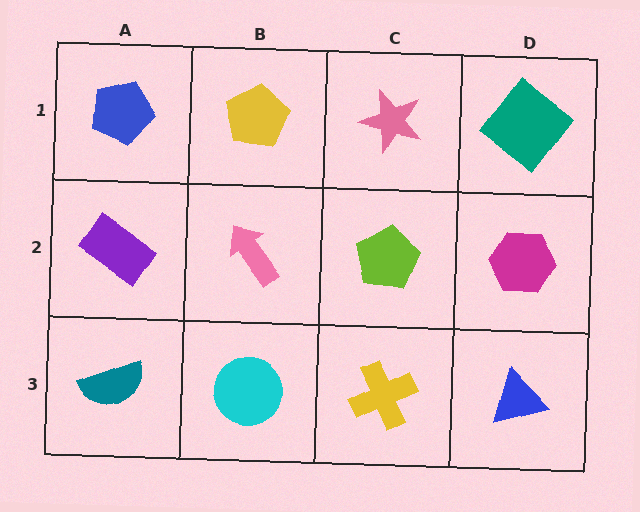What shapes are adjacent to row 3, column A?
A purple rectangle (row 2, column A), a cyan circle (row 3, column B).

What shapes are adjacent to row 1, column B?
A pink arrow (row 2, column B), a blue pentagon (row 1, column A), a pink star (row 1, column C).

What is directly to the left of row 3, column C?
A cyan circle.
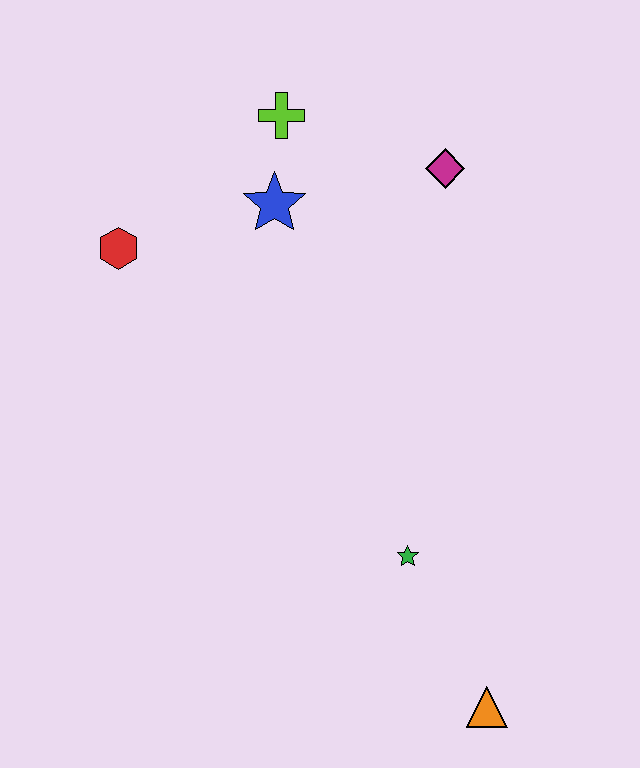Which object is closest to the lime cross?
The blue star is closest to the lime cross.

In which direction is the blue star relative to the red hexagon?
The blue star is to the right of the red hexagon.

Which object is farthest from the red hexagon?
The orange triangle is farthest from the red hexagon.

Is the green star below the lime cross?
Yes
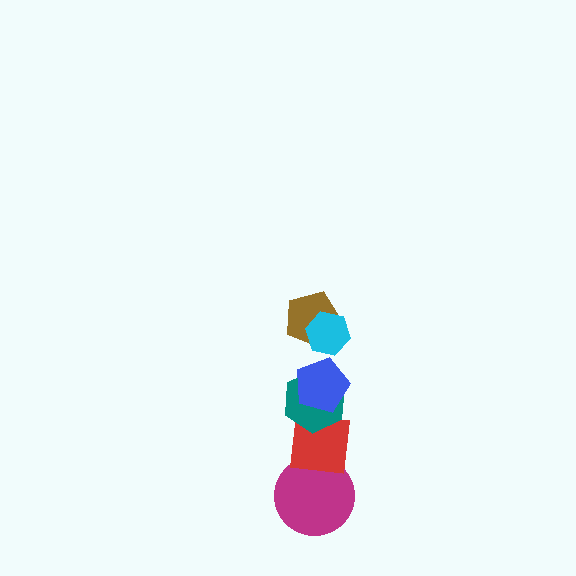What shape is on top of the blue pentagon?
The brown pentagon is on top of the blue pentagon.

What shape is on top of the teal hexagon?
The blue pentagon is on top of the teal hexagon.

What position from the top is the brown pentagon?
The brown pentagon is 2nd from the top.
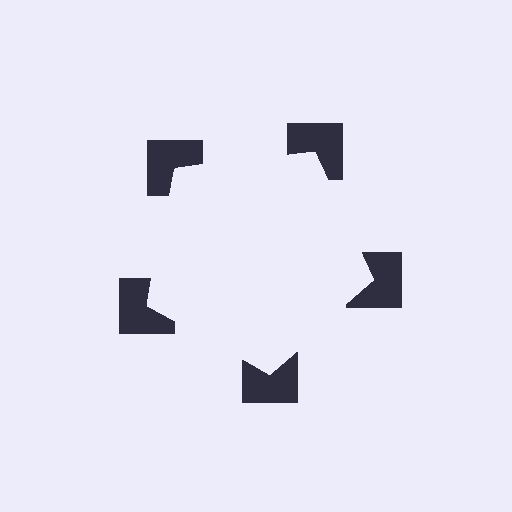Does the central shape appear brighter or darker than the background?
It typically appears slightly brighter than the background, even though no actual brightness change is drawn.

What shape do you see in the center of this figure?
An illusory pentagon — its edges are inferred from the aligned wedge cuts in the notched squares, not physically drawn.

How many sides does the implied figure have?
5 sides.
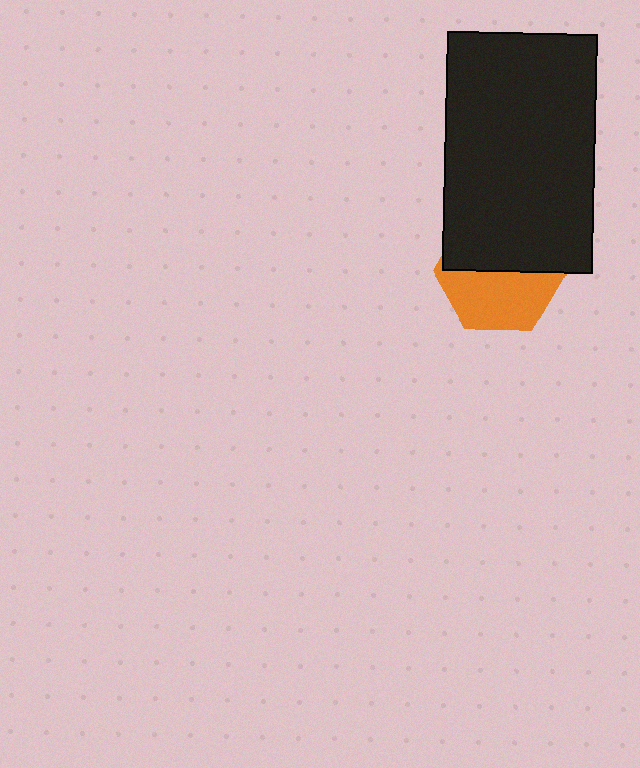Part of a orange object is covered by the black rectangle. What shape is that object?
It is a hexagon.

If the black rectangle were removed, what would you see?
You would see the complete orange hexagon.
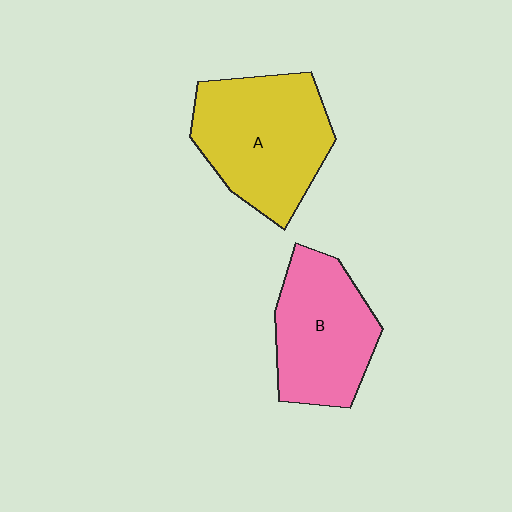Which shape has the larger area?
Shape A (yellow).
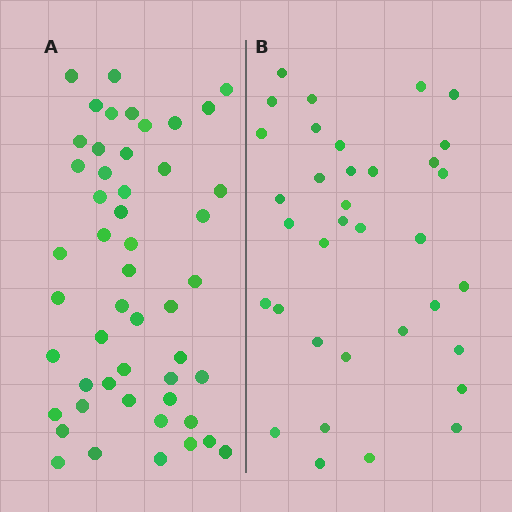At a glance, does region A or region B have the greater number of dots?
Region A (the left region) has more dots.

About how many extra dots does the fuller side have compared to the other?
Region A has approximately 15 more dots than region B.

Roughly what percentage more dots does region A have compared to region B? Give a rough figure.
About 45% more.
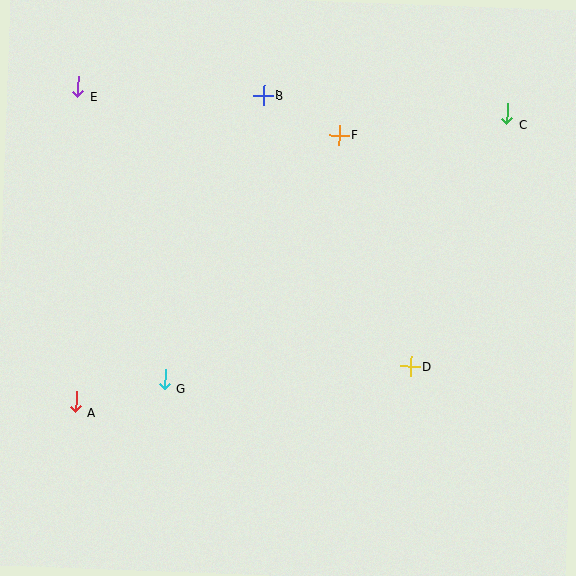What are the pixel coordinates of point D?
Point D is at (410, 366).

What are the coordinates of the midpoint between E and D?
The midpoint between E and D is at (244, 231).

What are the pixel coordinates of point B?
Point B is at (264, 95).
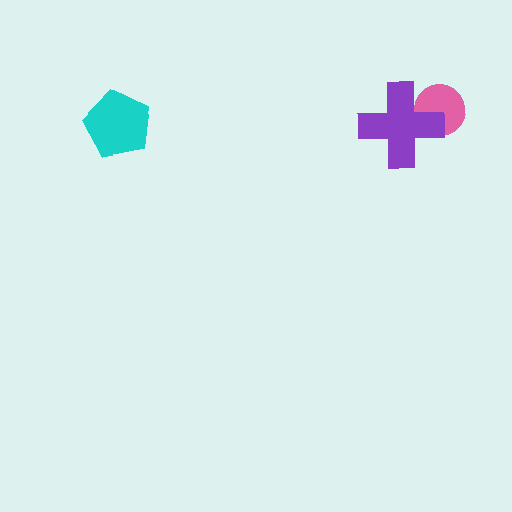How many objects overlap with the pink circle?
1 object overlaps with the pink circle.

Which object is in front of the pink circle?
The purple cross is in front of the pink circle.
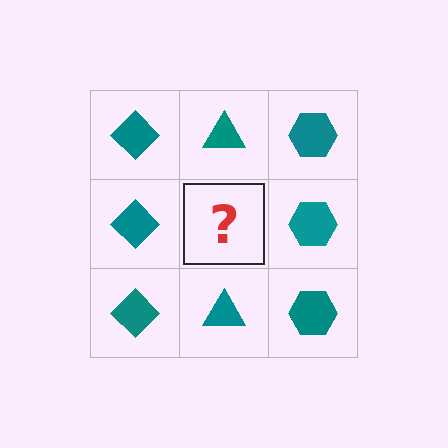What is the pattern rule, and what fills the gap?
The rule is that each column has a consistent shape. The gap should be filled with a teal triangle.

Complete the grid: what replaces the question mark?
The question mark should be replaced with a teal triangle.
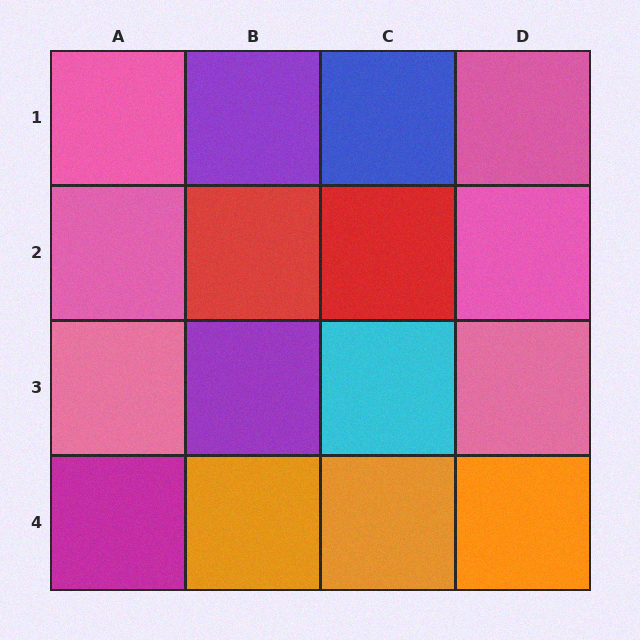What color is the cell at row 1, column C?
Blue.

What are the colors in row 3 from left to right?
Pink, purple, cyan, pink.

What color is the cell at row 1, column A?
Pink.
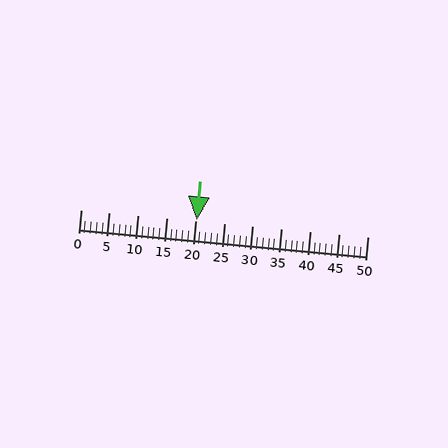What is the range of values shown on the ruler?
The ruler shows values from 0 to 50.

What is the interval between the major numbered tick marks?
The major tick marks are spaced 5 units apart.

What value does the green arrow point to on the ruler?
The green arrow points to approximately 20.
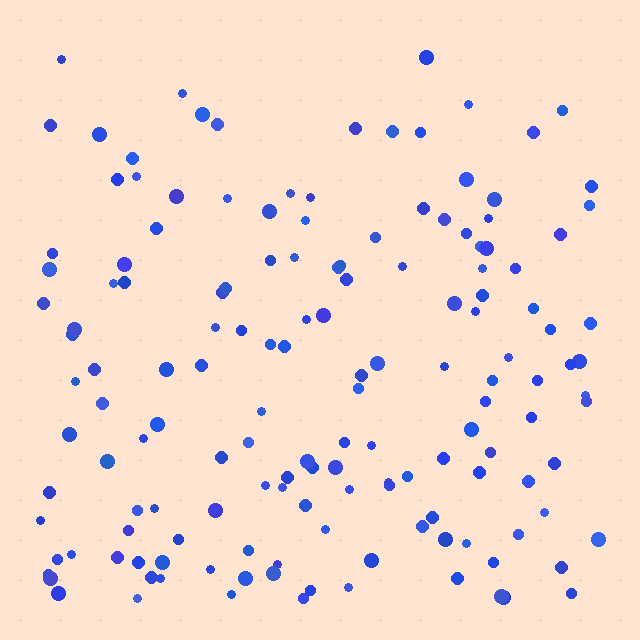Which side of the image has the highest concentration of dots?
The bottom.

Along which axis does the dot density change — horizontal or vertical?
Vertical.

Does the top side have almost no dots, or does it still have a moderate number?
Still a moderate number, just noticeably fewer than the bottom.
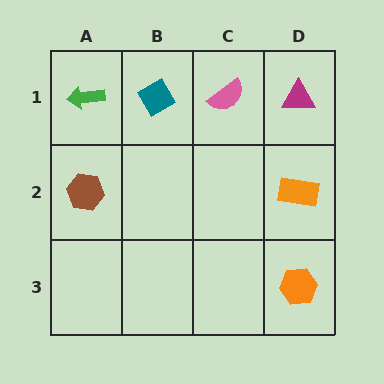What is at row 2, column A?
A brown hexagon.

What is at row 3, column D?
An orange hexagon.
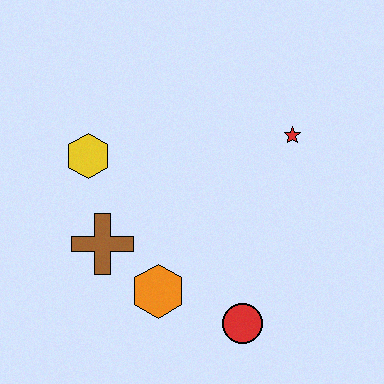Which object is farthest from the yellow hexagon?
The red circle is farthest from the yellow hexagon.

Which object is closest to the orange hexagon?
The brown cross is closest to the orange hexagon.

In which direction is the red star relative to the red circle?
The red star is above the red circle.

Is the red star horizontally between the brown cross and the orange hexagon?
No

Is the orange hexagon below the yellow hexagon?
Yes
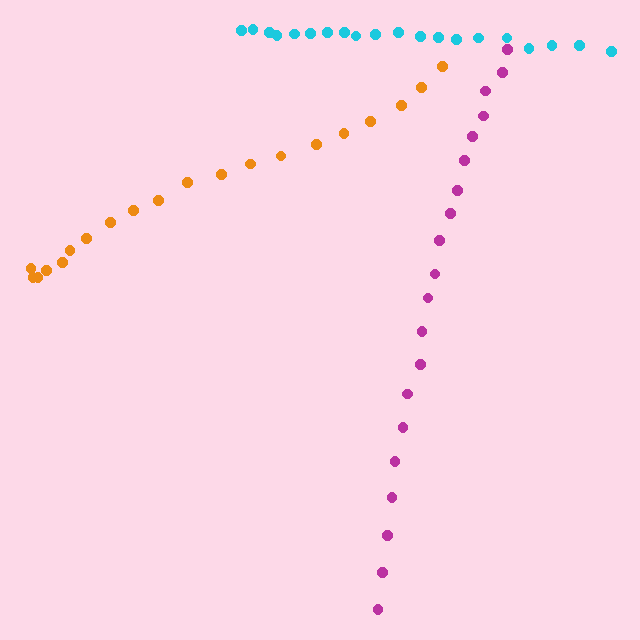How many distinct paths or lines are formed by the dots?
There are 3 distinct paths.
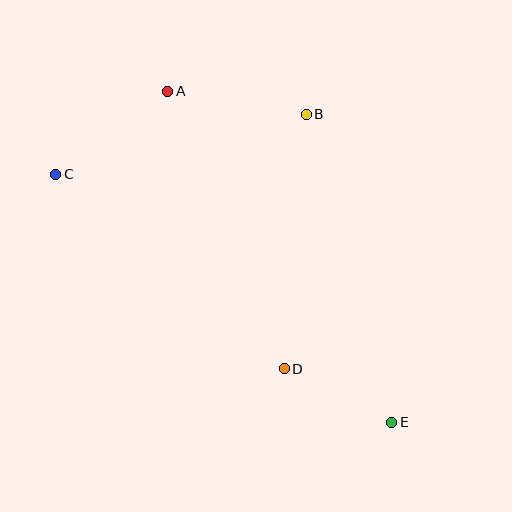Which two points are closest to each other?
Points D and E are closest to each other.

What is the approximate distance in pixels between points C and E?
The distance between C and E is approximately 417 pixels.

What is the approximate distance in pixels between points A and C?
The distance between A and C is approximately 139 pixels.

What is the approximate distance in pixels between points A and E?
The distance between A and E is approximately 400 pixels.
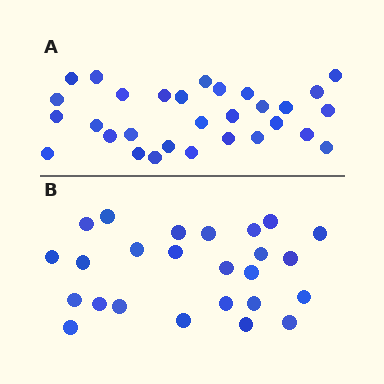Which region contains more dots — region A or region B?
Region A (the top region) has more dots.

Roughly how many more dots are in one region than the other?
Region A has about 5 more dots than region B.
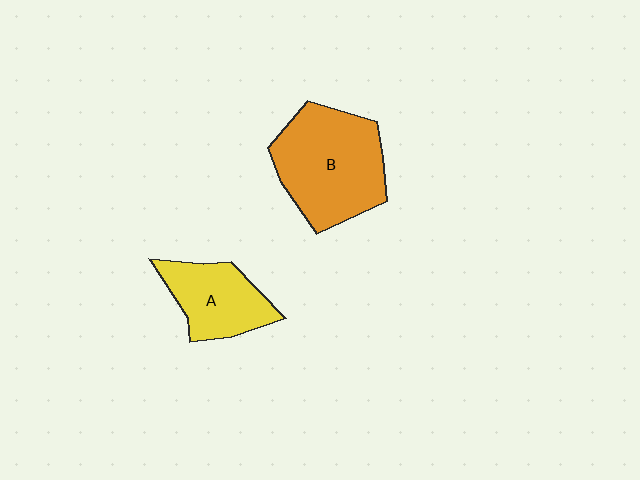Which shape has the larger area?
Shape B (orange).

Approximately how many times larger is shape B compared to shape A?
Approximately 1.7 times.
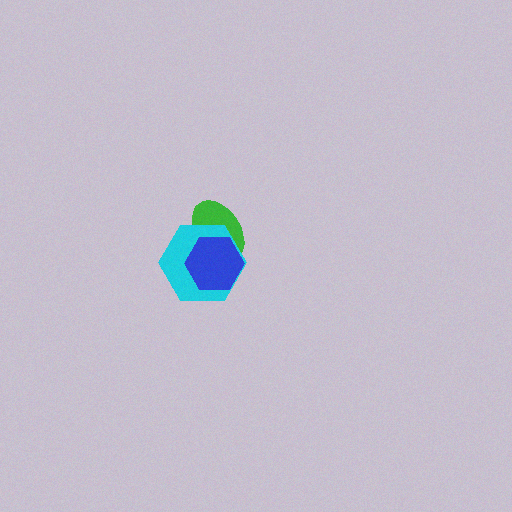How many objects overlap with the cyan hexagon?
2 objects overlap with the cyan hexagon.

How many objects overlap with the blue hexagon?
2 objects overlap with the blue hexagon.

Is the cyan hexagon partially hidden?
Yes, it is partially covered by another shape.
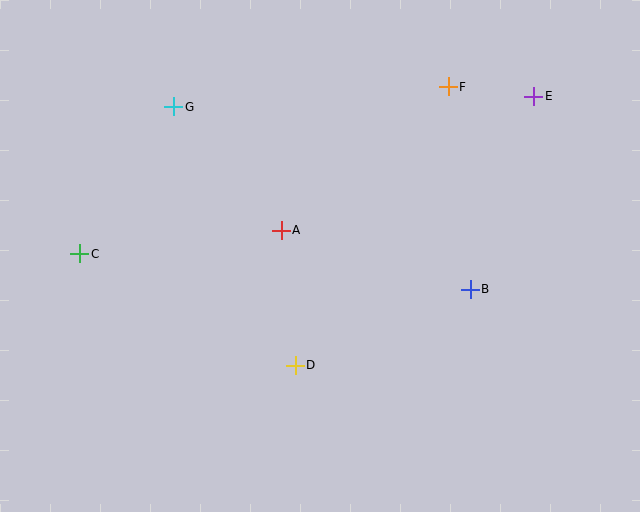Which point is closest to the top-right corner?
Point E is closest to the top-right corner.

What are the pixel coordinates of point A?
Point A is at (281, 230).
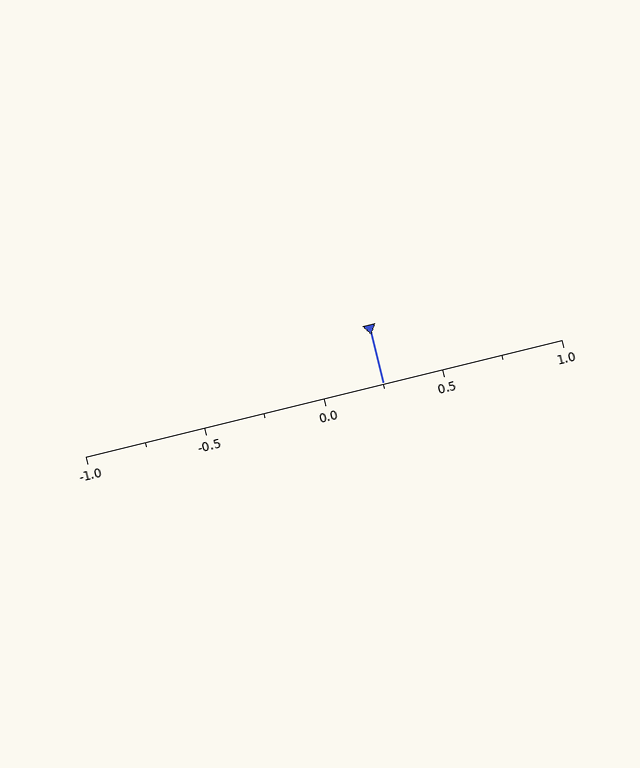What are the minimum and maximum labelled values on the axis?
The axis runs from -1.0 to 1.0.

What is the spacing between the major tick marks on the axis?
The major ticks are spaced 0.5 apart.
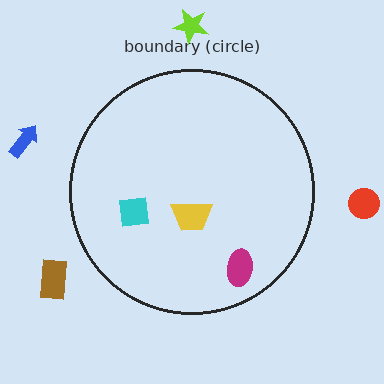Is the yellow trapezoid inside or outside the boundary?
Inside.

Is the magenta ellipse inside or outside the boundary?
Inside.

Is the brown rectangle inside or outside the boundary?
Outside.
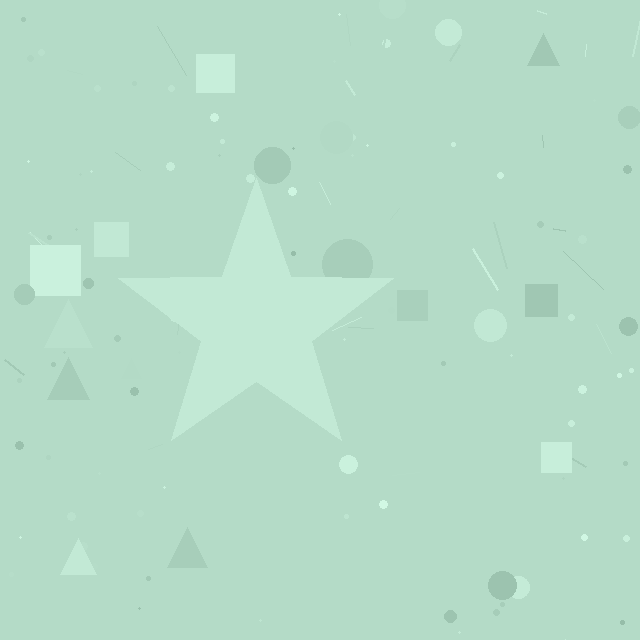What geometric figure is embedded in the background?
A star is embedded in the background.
■ ■ ■ ■ ■ ■ ■
Task statement: Give the entries again without a single change, but with no pictures.

Solution to this problem:
What shapes are adjacent to row 3, column A?
A purple rectangle (row 2, column A), a cyan circle (row 3, column B).

What shapes are adjacent to row 1, column B?
A pink arrow (row 2, column B), a blue pentagon (row 1, column A), a pink star (row 1, column C).

What is directly to the left of row 3, column C?
A cyan circle.
Which object is closest to the lime cross?
The blue star is closest to the lime cross.

In which direction is the blue star relative to the red hexagon?
The blue star is to the right of the red hexagon.

Which object is farthest from the red hexagon?
The orange triangle is farthest from the red hexagon.

Is the green star below the lime cross?
Yes
What shape is on top of the blue pentagon?
The brown pentagon is on top of the blue pentagon.

What shape is on top of the teal hexagon?
The blue pentagon is on top of the teal hexagon.

What position from the top is the brown pentagon?
The brown pentagon is 2nd from the top.
Does the central shape appear brighter or darker than the background?
It typically appears slightly brighter than the background, even though no actual brightness change is drawn.

What shape do you see in the center of this figure?
An illusory pentagon — its edges are inferred from the aligned wedge cuts in the notched squares, not physically drawn.

How many sides does the implied figure have?
5 sides.
Part of a orange object is covered by the black rectangle. What shape is that object?
It is a hexagon.

If the black rectangle were removed, what would you see?
You would see the complete orange hexagon.
Which shape has the larger area?
Shape A (yellow).
At a glance, does region A or region B have the greater number of dots?
Region A (the left region) has more dots.

About how many extra dots does the fuller side have compared to the other?
Region A has approximately 15 more dots than region B.

Roughly what percentage more dots does region A have compared to region B? Give a rough figure.
About 45% more.
What are the pixel coordinates of point D?
Point D is at (410, 366).

What are the coordinates of the midpoint between E and D?
The midpoint between E and D is at (244, 231).

What are the pixel coordinates of point B?
Point B is at (264, 95).
How many objects overlap with the pink circle?
1 object overlaps with the pink circle.

Which object is in front of the pink circle?
The purple cross is in front of the pink circle.
What is the pattern rule, and what fills the gap?
The rule is that each column has a consistent shape. The gap should be filled with a teal triangle.

Complete the grid: what replaces the question mark?
The question mark should be replaced with a teal triangle.
What color is the cell at row 1, column C?
Blue.

What are the colors in row 3 from left to right?
Pink, purple, cyan, pink.

What color is the cell at row 1, column A?
Pink.
What is the range of values shown on the ruler?
The ruler shows values from 0 to 50.

What is the interval between the major numbered tick marks?
The major tick marks are spaced 5 units apart.

What value does the green arrow point to on the ruler?
The green arrow points to approximately 20.
Which side of the image has the highest concentration of dots?
The bottom.

Along which axis does the dot density change — horizontal or vertical?
Vertical.

Does the top side have almost no dots, or does it still have a moderate number?
Still a moderate number, just noticeably fewer than the bottom.
What is at row 2, column A?
A brown hexagon.

What is at row 3, column D?
An orange hexagon.
Which object is farthest from the yellow hexagon?
The red circle is farthest from the yellow hexagon.

Which object is closest to the orange hexagon?
The brown cross is closest to the orange hexagon.

In which direction is the red star relative to the red circle?
The red star is above the red circle.

Is the red star horizontally between the brown cross and the orange hexagon?
No

Is the orange hexagon below the yellow hexagon?
Yes
How many distinct paths or lines are formed by the dots?
There are 3 distinct paths.
Which two points are closest to each other?
Points D and E are closest to each other.

What is the approximate distance in pixels between points C and E?
The distance between C and E is approximately 417 pixels.

What is the approximate distance in pixels between points A and C?
The distance between A and C is approximately 139 pixels.

What is the approximate distance in pixels between points A and E?
The distance between A and E is approximately 400 pixels.
Which region contains more dots — region A or region B?
Region A (the top region) has more dots.

Roughly how many more dots are in one region than the other?
Region A has about 5 more dots than region B.
Which shape has the larger area?
Shape B (orange).

Approximately how many times larger is shape B compared to shape A?
Approximately 1.7 times.
How many objects overlap with the cyan hexagon?
2 objects overlap with the cyan hexagon.

How many objects overlap with the blue hexagon?
2 objects overlap with the blue hexagon.

Is the cyan hexagon partially hidden?
Yes, it is partially covered by another shape.
Which point is closest to the top-right corner?
Point E is closest to the top-right corner.

What are the pixel coordinates of point A?
Point A is at (281, 230).
What are the minimum and maximum labelled values on the axis?
The axis runs from -1.0 to 1.0.

What is the spacing between the major tick marks on the axis?
The major ticks are spaced 0.5 apart.
Is the yellow trapezoid inside or outside the boundary?
Inside.

Is the magenta ellipse inside or outside the boundary?
Inside.

Is the brown rectangle inside or outside the boundary?
Outside.
What geometric figure is embedded in the background?
A star is embedded in the background.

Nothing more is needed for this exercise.